**GOAL:** Using the data below, return word for word every line from the one holding "Which color appears most frequently?" down to the one holding "Estimate angle B in degrees.". Leave pictures out.

**SOURCE DATA:**
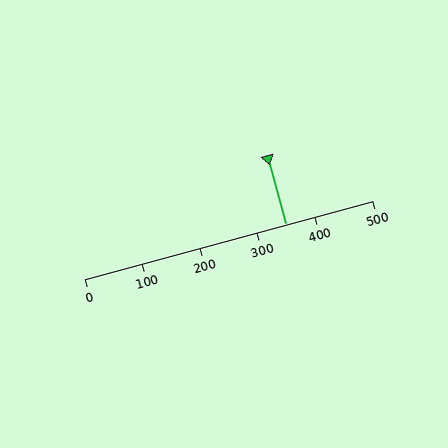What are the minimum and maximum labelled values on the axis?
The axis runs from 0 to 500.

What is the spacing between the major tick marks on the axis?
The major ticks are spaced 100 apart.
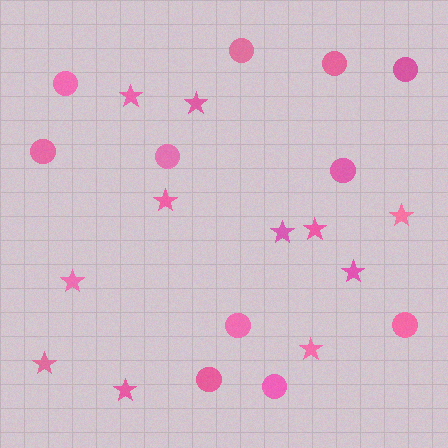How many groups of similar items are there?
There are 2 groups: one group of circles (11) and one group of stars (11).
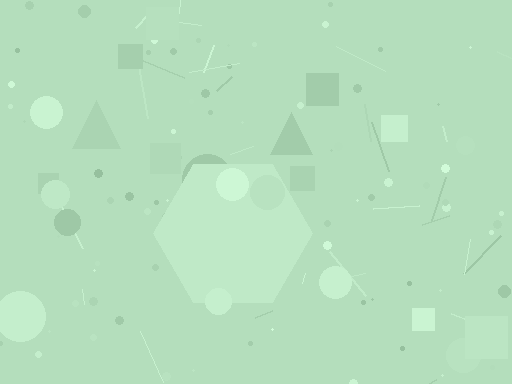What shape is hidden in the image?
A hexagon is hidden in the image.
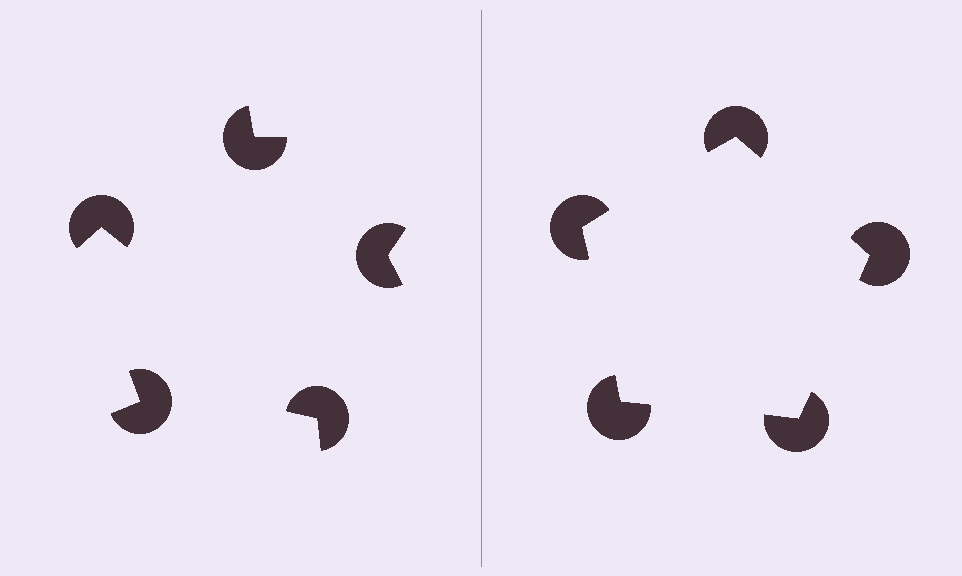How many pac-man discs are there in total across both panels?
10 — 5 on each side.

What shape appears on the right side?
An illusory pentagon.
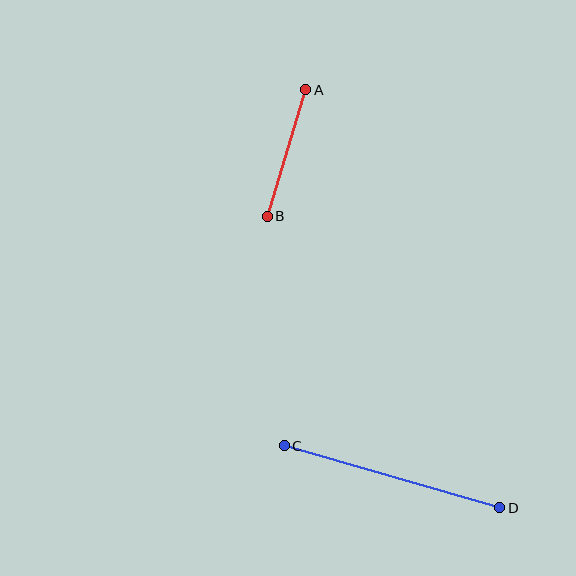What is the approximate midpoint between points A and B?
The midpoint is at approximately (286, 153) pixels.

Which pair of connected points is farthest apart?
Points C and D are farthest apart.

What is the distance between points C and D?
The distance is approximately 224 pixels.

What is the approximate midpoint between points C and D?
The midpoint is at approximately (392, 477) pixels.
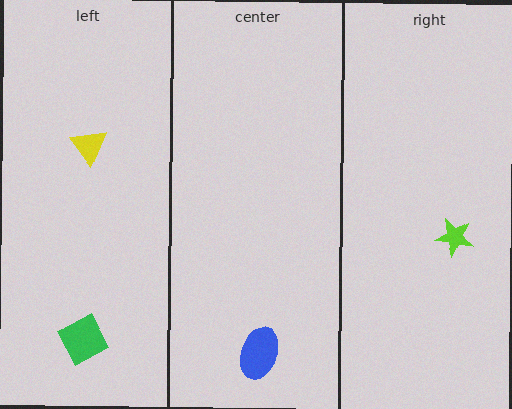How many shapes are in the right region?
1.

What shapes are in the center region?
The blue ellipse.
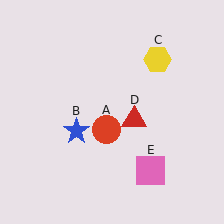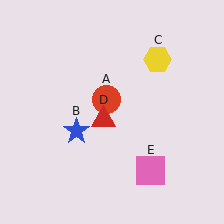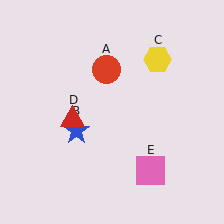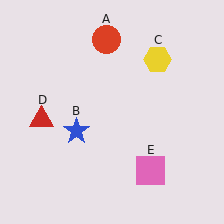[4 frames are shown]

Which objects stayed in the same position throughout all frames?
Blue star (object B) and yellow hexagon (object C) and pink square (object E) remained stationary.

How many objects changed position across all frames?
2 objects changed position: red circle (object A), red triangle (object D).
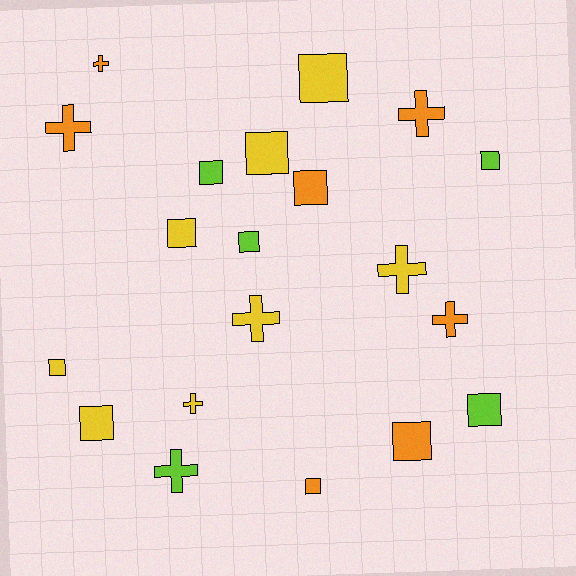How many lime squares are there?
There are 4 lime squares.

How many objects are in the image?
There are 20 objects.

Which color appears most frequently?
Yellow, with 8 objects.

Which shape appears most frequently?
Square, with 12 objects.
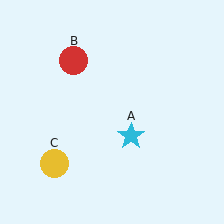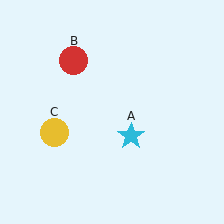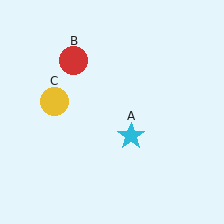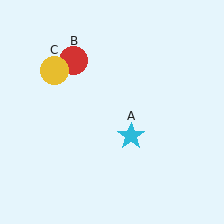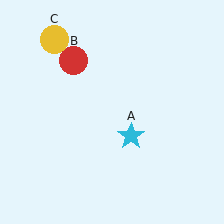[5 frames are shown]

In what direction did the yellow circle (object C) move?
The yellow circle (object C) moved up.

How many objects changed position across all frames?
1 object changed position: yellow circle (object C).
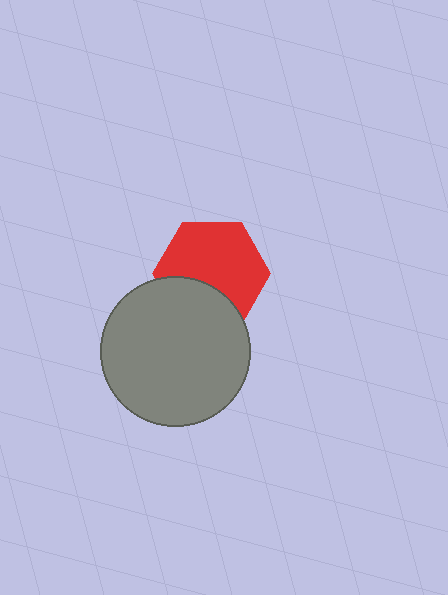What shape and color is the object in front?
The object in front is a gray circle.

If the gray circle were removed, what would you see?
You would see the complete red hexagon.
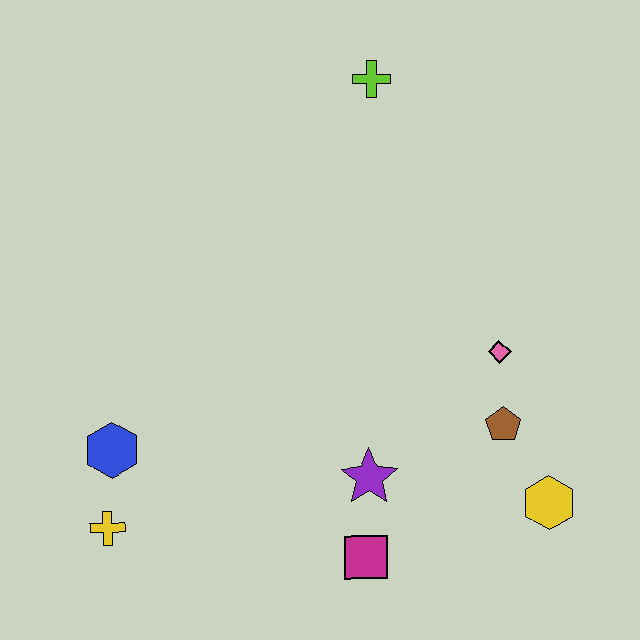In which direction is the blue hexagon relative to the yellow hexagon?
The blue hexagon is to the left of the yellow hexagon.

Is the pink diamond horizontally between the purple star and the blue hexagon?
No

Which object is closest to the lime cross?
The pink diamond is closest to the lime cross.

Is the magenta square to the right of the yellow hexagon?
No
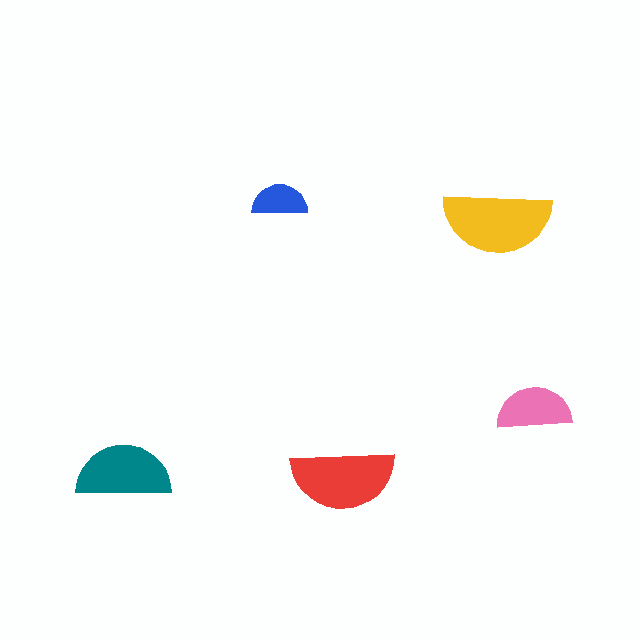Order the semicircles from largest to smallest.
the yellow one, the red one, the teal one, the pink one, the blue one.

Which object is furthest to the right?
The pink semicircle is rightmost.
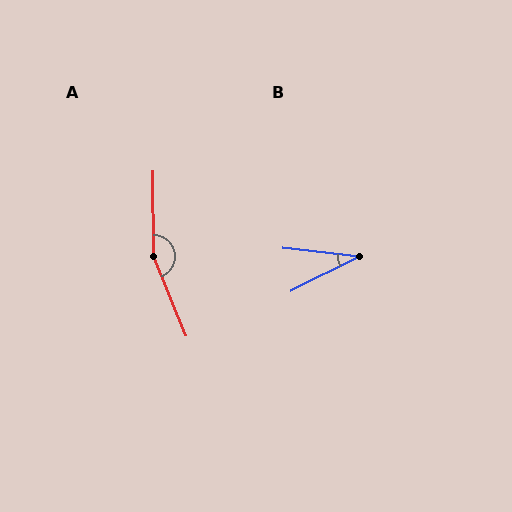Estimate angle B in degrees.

...

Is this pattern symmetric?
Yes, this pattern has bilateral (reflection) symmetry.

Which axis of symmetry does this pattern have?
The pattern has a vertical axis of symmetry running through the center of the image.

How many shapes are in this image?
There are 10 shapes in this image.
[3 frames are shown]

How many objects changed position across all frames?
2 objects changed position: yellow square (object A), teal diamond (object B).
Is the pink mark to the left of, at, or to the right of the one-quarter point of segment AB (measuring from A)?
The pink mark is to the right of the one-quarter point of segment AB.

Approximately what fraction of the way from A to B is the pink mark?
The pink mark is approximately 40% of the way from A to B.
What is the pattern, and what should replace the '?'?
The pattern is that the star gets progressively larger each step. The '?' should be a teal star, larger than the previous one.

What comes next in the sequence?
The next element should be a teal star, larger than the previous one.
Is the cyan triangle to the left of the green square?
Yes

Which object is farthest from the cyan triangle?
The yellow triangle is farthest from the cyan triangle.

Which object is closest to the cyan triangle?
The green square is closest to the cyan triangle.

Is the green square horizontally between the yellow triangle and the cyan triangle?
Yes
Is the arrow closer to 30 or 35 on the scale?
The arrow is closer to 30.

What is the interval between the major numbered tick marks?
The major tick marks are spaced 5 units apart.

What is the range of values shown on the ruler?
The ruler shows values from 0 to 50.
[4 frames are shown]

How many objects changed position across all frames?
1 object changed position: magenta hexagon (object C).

**RIGHT ANSWER:**
Which color appears most frequently?
Yellow, with 8 objects.

Which shape appears most frequently?
Square, with 12 objects.
[5 frames are shown]

In what direction did the yellow circle (object C) move?
The yellow circle (object C) moved up.

How many objects changed position across all frames?
1 object changed position: yellow circle (object C).
What shape and color is the object in front?
The object in front is a gray circle.

If the gray circle were removed, what would you see?
You would see the complete red hexagon.
In which direction is the blue hexagon relative to the yellow hexagon?
The blue hexagon is to the left of the yellow hexagon.

Is the pink diamond horizontally between the purple star and the blue hexagon?
No

Which object is closest to the lime cross?
The pink diamond is closest to the lime cross.

Is the magenta square to the right of the yellow hexagon?
No
Order the semicircles from largest to smallest.
the yellow one, the red one, the teal one, the pink one, the blue one.

Which object is furthest to the right?
The pink semicircle is rightmost.
Estimate angle B in degrees.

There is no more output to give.